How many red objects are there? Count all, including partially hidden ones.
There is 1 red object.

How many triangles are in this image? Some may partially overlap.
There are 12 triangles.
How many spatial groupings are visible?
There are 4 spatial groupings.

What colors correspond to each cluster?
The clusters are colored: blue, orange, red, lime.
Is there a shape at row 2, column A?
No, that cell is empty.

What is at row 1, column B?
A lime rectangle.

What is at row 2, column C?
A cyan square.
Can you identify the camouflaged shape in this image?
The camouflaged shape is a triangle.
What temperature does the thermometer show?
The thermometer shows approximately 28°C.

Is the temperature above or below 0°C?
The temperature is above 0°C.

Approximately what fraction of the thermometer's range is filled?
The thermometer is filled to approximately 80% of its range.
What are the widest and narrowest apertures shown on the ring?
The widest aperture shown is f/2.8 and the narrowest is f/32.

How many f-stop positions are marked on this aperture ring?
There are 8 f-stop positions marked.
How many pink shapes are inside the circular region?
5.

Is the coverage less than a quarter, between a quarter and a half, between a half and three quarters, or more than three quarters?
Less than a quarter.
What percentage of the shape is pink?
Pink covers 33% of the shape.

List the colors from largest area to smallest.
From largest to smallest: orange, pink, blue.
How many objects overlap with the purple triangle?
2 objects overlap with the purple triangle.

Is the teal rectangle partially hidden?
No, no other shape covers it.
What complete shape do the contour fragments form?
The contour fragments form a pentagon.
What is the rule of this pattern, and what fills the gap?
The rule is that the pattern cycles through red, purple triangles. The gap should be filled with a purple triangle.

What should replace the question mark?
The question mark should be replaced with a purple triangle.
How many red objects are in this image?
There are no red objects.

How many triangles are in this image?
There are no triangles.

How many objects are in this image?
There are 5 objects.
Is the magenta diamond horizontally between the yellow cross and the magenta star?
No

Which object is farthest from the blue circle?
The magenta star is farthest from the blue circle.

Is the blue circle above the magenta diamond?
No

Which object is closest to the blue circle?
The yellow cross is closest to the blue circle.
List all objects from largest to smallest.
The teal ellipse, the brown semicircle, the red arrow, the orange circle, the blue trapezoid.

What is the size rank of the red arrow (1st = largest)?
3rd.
++++++
- _PROBLEM TO SOLVE_
Repeat only the lines from the one holding "What is the size" through the last line of the data.

- _EXPECTED ANSWER_
What is the size rank of the red arrow (1st = largest)?
3rd.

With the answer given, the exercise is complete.